Basic figure question records:
>> Begin

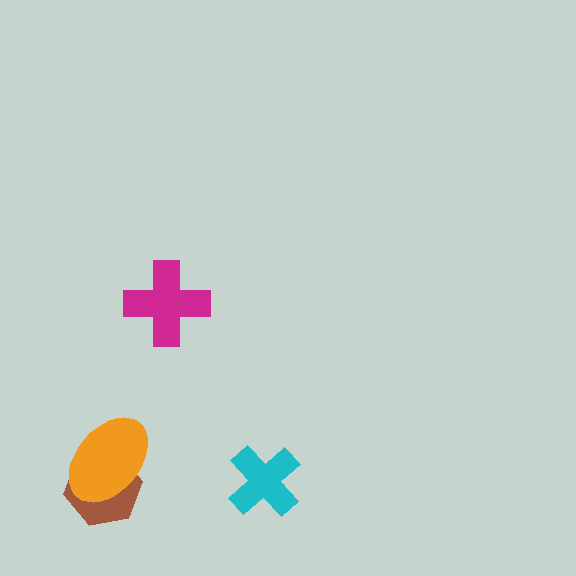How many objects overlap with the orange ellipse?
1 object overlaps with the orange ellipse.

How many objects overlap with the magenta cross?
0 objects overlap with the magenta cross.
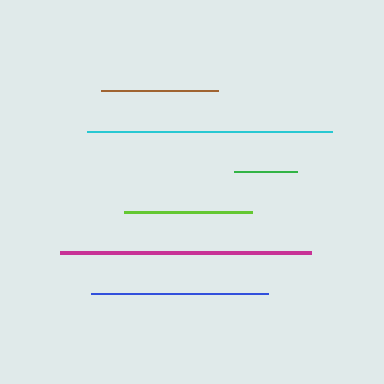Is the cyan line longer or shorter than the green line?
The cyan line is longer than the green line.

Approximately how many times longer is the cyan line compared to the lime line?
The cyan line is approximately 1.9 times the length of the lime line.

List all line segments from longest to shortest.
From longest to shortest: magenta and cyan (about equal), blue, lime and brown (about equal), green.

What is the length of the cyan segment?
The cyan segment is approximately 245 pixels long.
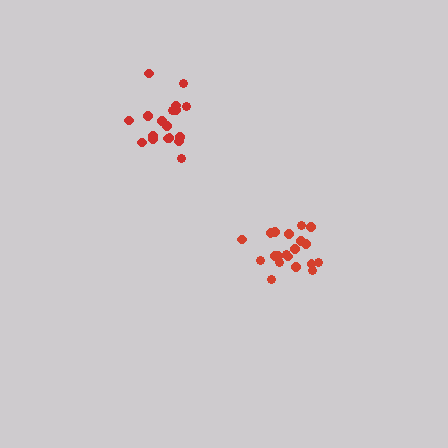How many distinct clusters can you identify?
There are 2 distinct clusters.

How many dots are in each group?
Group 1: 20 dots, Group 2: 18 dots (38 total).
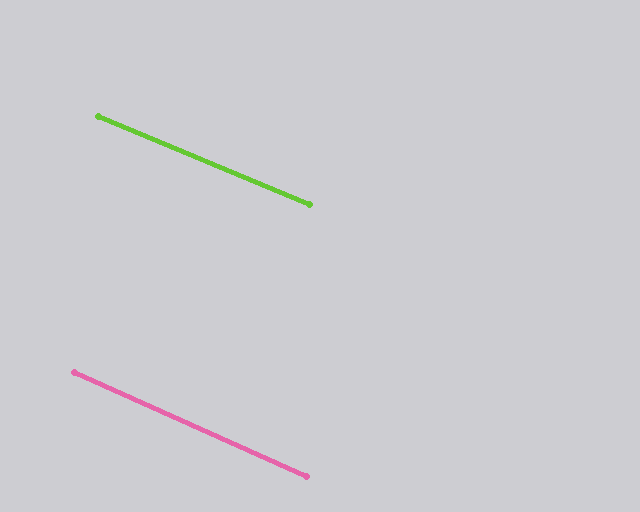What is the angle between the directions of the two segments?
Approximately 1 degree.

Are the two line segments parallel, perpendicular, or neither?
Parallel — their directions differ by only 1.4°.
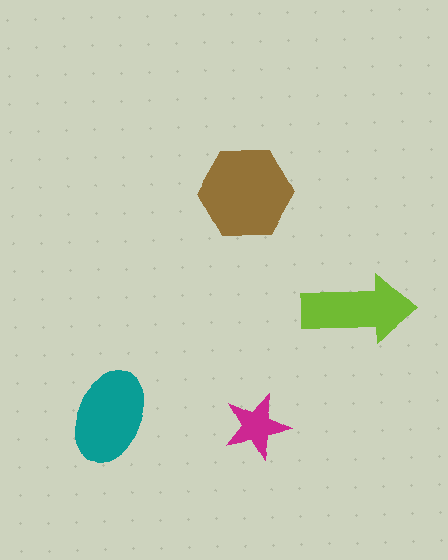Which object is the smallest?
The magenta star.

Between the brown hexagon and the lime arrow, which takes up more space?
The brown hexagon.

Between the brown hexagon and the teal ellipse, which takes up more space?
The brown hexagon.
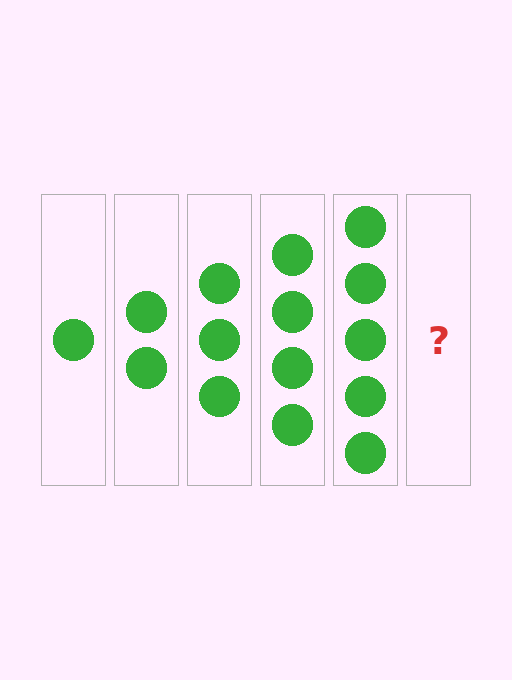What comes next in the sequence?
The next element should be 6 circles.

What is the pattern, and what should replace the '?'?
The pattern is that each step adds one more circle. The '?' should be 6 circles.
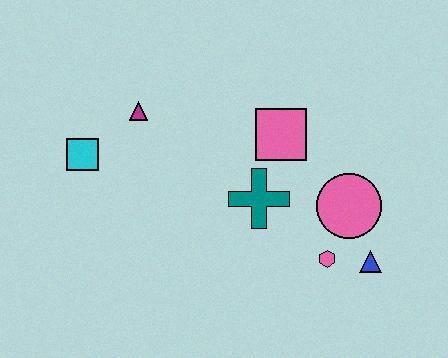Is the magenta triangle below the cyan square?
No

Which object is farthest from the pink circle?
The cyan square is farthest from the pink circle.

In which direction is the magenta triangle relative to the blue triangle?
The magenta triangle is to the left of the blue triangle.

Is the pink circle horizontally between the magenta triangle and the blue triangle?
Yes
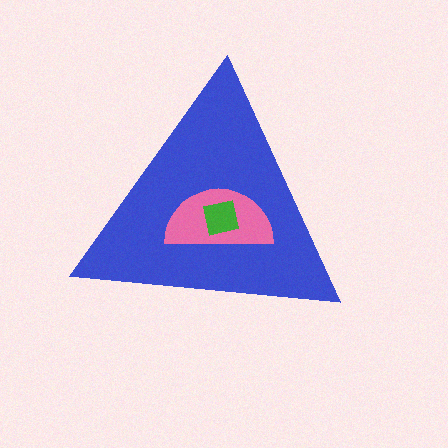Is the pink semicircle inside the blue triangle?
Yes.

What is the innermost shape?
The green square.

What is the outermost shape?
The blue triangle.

>> End

Exercise prompt ▸ Reproduce the full material exactly, excluding the pictures.

Solved exercise ▸
How many objects overlap with the orange ellipse?
1 object overlaps with the orange ellipse.

How many objects overlap with the magenta cross?
0 objects overlap with the magenta cross.
Is the cyan line longer or shorter than the green line?
The cyan line is longer than the green line.

Approximately how many times longer is the cyan line compared to the lime line?
The cyan line is approximately 1.9 times the length of the lime line.

List all line segments from longest to shortest.
From longest to shortest: magenta and cyan (about equal), blue, lime and brown (about equal), green.

What is the length of the cyan segment?
The cyan segment is approximately 245 pixels long.
How many distinct clusters can you identify?
There are 2 distinct clusters.

How many dots are in each group?
Group 1: 20 dots, Group 2: 18 dots (38 total).
What is the angle between the directions of the two segments?
Approximately 1 degree.

Are the two line segments parallel, perpendicular, or neither?
Parallel — their directions differ by only 1.4°.
Which object is the smallest?
The magenta star.

Between the brown hexagon and the lime arrow, which takes up more space?
The brown hexagon.

Between the brown hexagon and the teal ellipse, which takes up more space?
The brown hexagon.
What comes next in the sequence?
The next element should be 6 circles.

What is the pattern, and what should replace the '?'?
The pattern is that each step adds one more circle. The '?' should be 6 circles.
Is the magenta triangle below the cyan square?
No

Which object is farthest from the pink circle?
The cyan square is farthest from the pink circle.

In which direction is the magenta triangle relative to the blue triangle?
The magenta triangle is to the left of the blue triangle.

Is the pink circle horizontally between the magenta triangle and the blue triangle?
Yes
Is the pink semicircle inside the blue triangle?
Yes.

What is the innermost shape?
The green square.

What is the outermost shape?
The blue triangle.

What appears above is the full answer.